▸ **INSTRUCTIONS FOR THE TASK**:
Without the images, print all the entries below exactly as given.

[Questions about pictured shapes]
<<<<
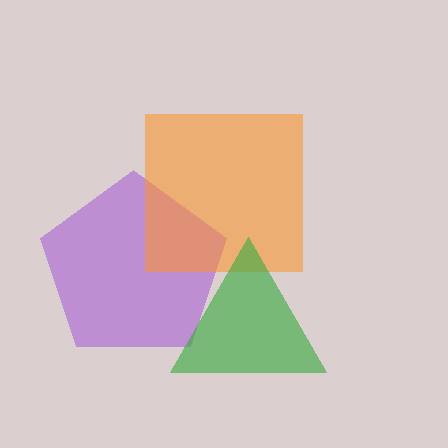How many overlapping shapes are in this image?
There are 3 overlapping shapes in the image.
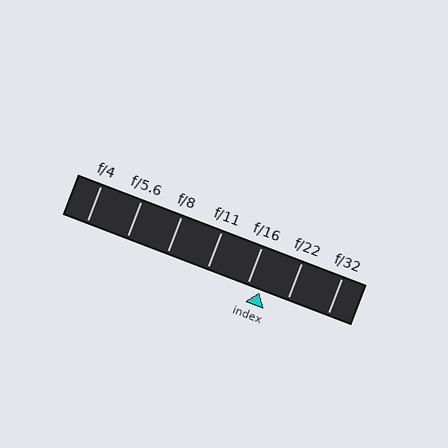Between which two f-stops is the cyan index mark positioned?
The index mark is between f/16 and f/22.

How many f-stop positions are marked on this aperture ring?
There are 7 f-stop positions marked.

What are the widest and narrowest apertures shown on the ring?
The widest aperture shown is f/4 and the narrowest is f/32.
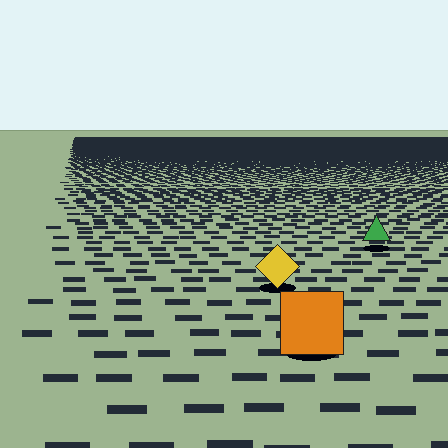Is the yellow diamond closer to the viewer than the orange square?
No. The orange square is closer — you can tell from the texture gradient: the ground texture is coarser near it.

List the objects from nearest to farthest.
From nearest to farthest: the orange square, the yellow diamond, the green triangle.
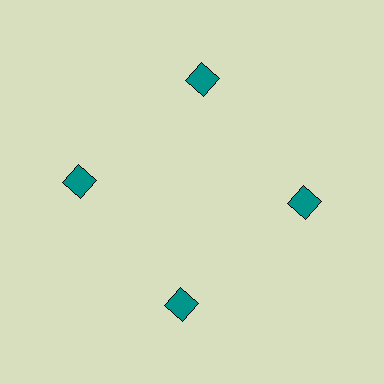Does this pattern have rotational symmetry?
Yes, this pattern has 4-fold rotational symmetry. It looks the same after rotating 90 degrees around the center.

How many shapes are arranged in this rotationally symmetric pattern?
There are 4 shapes, arranged in 4 groups of 1.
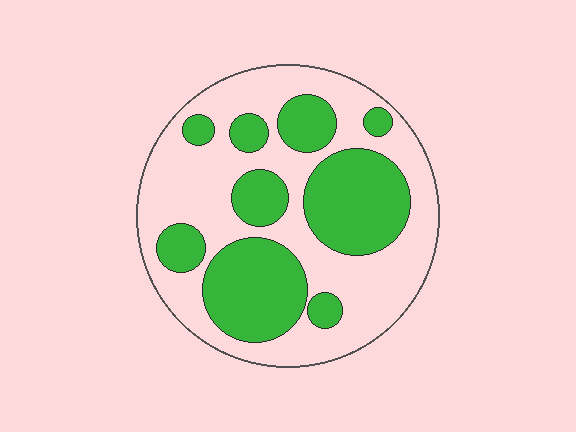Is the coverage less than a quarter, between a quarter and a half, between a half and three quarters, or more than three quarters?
Between a quarter and a half.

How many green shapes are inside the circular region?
9.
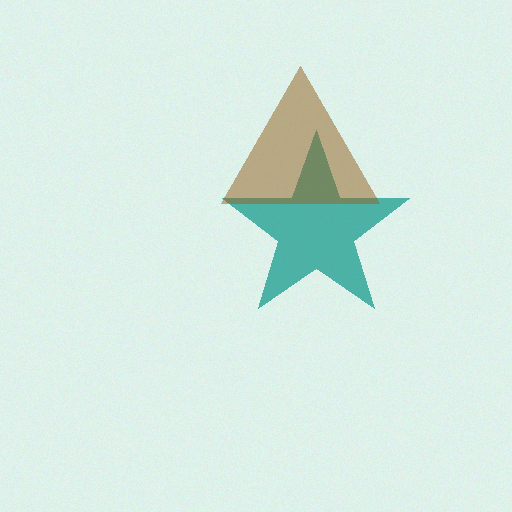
>>>>
▸ **WRITTEN ANSWER**:
How many overlapping shapes are in this image?
There are 3 overlapping shapes in the image.
Between which two f-stops is the cyan index mark positioned?
The index mark is between f/16 and f/22.

How many f-stop positions are marked on this aperture ring?
There are 7 f-stop positions marked.

What are the widest and narrowest apertures shown on the ring?
The widest aperture shown is f/4 and the narrowest is f/32.
Is the yellow diamond closer to the viewer than the orange square?
No. The orange square is closer — you can tell from the texture gradient: the ground texture is coarser near it.

List the objects from nearest to farthest.
From nearest to farthest: the orange square, the yellow diamond, the green triangle.
Does this pattern have rotational symmetry?
Yes, this pattern has 4-fold rotational symmetry. It looks the same after rotating 90 degrees around the center.

How many shapes are arranged in this rotationally symmetric pattern?
There are 4 shapes, arranged in 4 groups of 1.
Is the coverage less than a quarter, between a quarter and a half, between a half and three quarters, or more than three quarters?
Between a quarter and a half.

How many green shapes are inside the circular region?
9.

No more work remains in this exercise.